Can the data below be set down again exactly, line for line?

------ RECORDS FOR PROCESSING ------

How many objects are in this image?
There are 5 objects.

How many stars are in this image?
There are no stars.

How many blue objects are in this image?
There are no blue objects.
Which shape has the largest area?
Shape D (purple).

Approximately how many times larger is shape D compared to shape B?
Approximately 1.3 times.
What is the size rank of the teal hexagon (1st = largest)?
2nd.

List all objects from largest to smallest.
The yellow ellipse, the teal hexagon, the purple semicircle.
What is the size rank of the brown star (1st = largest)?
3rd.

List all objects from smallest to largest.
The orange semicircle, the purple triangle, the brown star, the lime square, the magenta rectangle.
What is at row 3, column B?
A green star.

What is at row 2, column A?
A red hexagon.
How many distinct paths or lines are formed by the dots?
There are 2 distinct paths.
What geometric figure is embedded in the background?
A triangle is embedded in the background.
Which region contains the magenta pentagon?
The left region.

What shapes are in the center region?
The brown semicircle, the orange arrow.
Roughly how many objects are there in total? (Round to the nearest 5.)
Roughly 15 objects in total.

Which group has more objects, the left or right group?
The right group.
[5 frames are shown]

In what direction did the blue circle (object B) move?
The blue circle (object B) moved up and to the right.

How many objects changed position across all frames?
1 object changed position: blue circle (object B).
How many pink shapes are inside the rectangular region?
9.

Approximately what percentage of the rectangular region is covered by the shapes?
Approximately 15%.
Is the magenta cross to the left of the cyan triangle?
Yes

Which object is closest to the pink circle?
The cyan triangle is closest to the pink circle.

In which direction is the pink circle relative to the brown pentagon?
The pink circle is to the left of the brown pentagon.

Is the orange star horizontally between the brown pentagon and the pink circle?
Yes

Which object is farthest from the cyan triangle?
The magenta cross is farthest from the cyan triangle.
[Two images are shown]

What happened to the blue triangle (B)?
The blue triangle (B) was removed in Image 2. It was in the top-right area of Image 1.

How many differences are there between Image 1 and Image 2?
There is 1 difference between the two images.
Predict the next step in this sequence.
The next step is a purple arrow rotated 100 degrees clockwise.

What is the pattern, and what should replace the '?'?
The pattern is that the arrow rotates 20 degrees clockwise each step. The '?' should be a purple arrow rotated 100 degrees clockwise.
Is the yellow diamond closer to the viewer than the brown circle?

------

FINISHED EXERCISE:
How many objects are in this image?
There are 5 objects.

How many stars are in this image?
There are no stars.

How many blue objects are in this image?
There are no blue objects.
Which shape has the largest area?
Shape D (purple).

Approximately how many times larger is shape D compared to shape B?
Approximately 1.3 times.
What is the size rank of the teal hexagon (1st = largest)?
2nd.

List all objects from largest to smallest.
The yellow ellipse, the teal hexagon, the purple semicircle.
What is the size rank of the brown star (1st = largest)?
3rd.

List all objects from smallest to largest.
The orange semicircle, the purple triangle, the brown star, the lime square, the magenta rectangle.
What is at row 3, column B?
A green star.

What is at row 2, column A?
A red hexagon.
How many distinct paths or lines are formed by the dots?
There are 2 distinct paths.
What geometric figure is embedded in the background?
A triangle is embedded in the background.
Which region contains the magenta pentagon?
The left region.

What shapes are in the center region?
The brown semicircle, the orange arrow.
Roughly how many objects are there in total? (Round to the nearest 5.)
Roughly 15 objects in total.

Which group has more objects, the left or right group?
The right group.
[5 frames are shown]

In what direction did the blue circle (object B) move?
The blue circle (object B) moved up and to the right.

How many objects changed position across all frames?
1 object changed position: blue circle (object B).
How many pink shapes are inside the rectangular region?
9.

Approximately what percentage of the rectangular region is covered by the shapes?
Approximately 15%.
Is the magenta cross to the left of the cyan triangle?
Yes

Which object is closest to the pink circle?
The cyan triangle is closest to the pink circle.

In which direction is the pink circle relative to the brown pentagon?
The pink circle is to the left of the brown pentagon.

Is the orange star horizontally between the brown pentagon and the pink circle?
Yes

Which object is farthest from the cyan triangle?
The magenta cross is farthest from the cyan triangle.
[Two images are shown]

What happened to the blue triangle (B)?
The blue triangle (B) was removed in Image 2. It was in the top-right area of Image 1.

How many differences are there between Image 1 and Image 2?
There is 1 difference between the two images.
Predict the next step in this sequence.
The next step is a purple arrow rotated 100 degrees clockwise.

What is the pattern, and what should replace the '?'?
The pattern is that the arrow rotates 20 degrees clockwise each step. The '?' should be a purple arrow rotated 100 degrees clockwise.
Is the yellow diamond closer to the viewer than the brown circle?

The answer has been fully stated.